• _Supplied records_:
--- begin ---
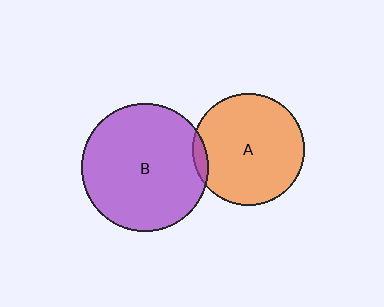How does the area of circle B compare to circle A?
Approximately 1.3 times.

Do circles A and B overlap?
Yes.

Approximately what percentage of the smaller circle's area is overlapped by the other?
Approximately 5%.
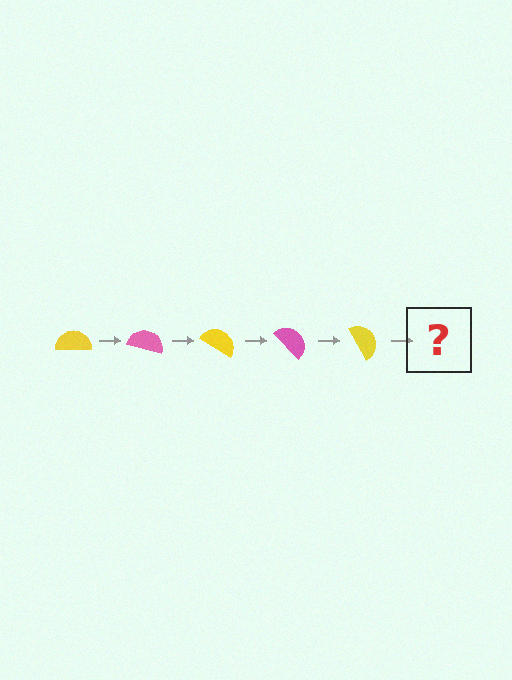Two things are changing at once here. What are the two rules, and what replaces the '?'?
The two rules are that it rotates 15 degrees clockwise each step and the color cycles through yellow and pink. The '?' should be a pink semicircle, rotated 75 degrees clockwise from the start.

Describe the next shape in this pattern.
It should be a pink semicircle, rotated 75 degrees clockwise from the start.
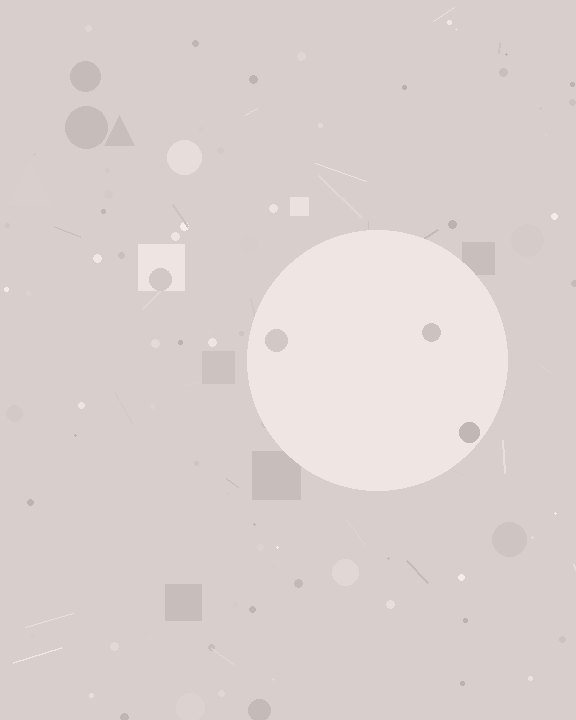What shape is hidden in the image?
A circle is hidden in the image.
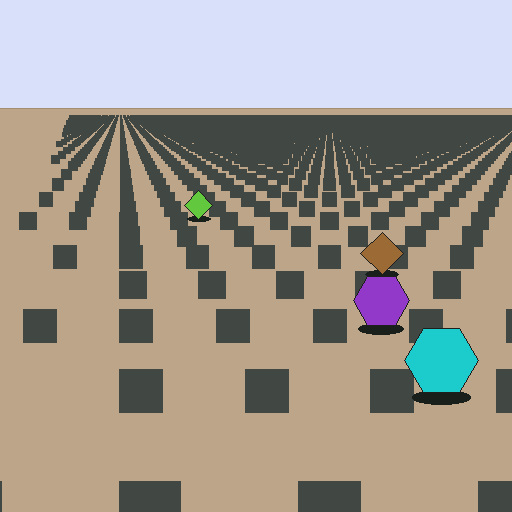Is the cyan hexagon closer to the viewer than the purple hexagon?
Yes. The cyan hexagon is closer — you can tell from the texture gradient: the ground texture is coarser near it.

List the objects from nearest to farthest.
From nearest to farthest: the cyan hexagon, the purple hexagon, the brown diamond, the lime diamond.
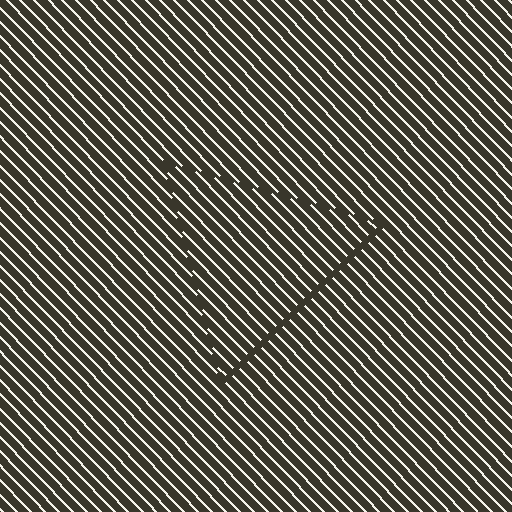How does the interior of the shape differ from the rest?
The interior of the shape contains the same grating, shifted by half a period — the contour is defined by the phase discontinuity where line-ends from the inner and outer gratings abut.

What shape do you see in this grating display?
An illusory triangle. The interior of the shape contains the same grating, shifted by half a period — the contour is defined by the phase discontinuity where line-ends from the inner and outer gratings abut.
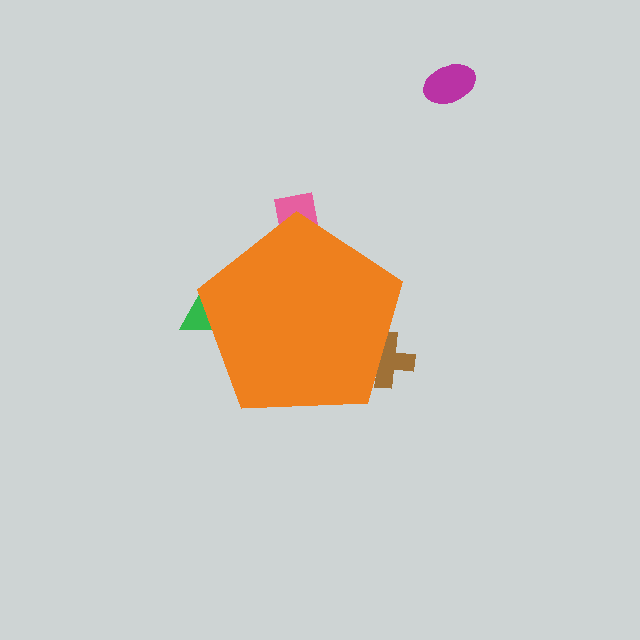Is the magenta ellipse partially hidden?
No, the magenta ellipse is fully visible.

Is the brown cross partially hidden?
Yes, the brown cross is partially hidden behind the orange pentagon.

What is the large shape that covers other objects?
An orange pentagon.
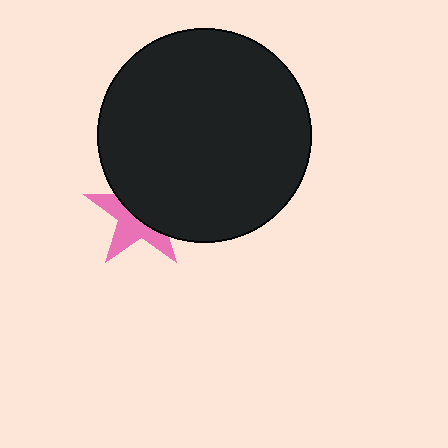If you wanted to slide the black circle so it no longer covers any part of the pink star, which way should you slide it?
Slide it toward the upper-right — that is the most direct way to separate the two shapes.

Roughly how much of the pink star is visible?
About half of it is visible (roughly 46%).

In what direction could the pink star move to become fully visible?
The pink star could move toward the lower-left. That would shift it out from behind the black circle entirely.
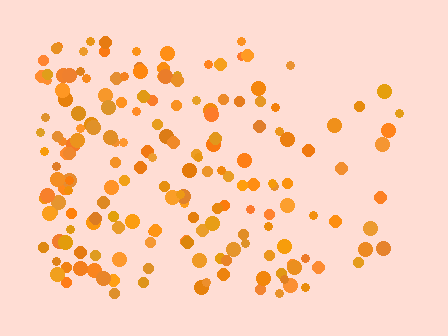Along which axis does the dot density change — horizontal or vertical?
Horizontal.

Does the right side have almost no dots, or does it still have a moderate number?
Still a moderate number, just noticeably fewer than the left.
--- end ---
• _Work to do_: Leave out the pictures and give the listing above again exactly.

• _Full response_:
How does the area of circle B compare to circle A?
Approximately 1.3 times.

Do circles A and B overlap?
Yes.

Approximately what percentage of the smaller circle's area is overlapped by the other?
Approximately 5%.
Two things are changing at once here. What are the two rules, and what replaces the '?'?
The two rules are that it rotates 15 degrees clockwise each step and the color cycles through yellow and pink. The '?' should be a pink semicircle, rotated 75 degrees clockwise from the start.

Describe the next shape in this pattern.
It should be a pink semicircle, rotated 75 degrees clockwise from the start.
What shape is hidden in the image?
A circle is hidden in the image.
Is the cyan hexagon closer to the viewer than the purple hexagon?
Yes. The cyan hexagon is closer — you can tell from the texture gradient: the ground texture is coarser near it.

List the objects from nearest to farthest.
From nearest to farthest: the cyan hexagon, the purple hexagon, the brown diamond, the lime diamond.
How does the interior of the shape differ from the rest?
The interior of the shape contains the same grating, shifted by half a period — the contour is defined by the phase discontinuity where line-ends from the inner and outer gratings abut.

What shape do you see in this grating display?
An illusory triangle. The interior of the shape contains the same grating, shifted by half a period — the contour is defined by the phase discontinuity where line-ends from the inner and outer gratings abut.
Is the magenta ellipse partially hidden?
No, the magenta ellipse is fully visible.

Is the brown cross partially hidden?
Yes, the brown cross is partially hidden behind the orange pentagon.

What is the large shape that covers other objects?
An orange pentagon.
If you wanted to slide the black circle so it no longer covers any part of the pink star, which way should you slide it?
Slide it toward the upper-right — that is the most direct way to separate the two shapes.

Roughly how much of the pink star is visible?
About half of it is visible (roughly 46%).

In what direction could the pink star move to become fully visible?
The pink star could move toward the lower-left. That would shift it out from behind the black circle entirely.
Along which axis does the dot density change — horizontal or vertical?
Horizontal.

Does the right side have almost no dots, or does it still have a moderate number?
Still a moderate number, just noticeably fewer than the left.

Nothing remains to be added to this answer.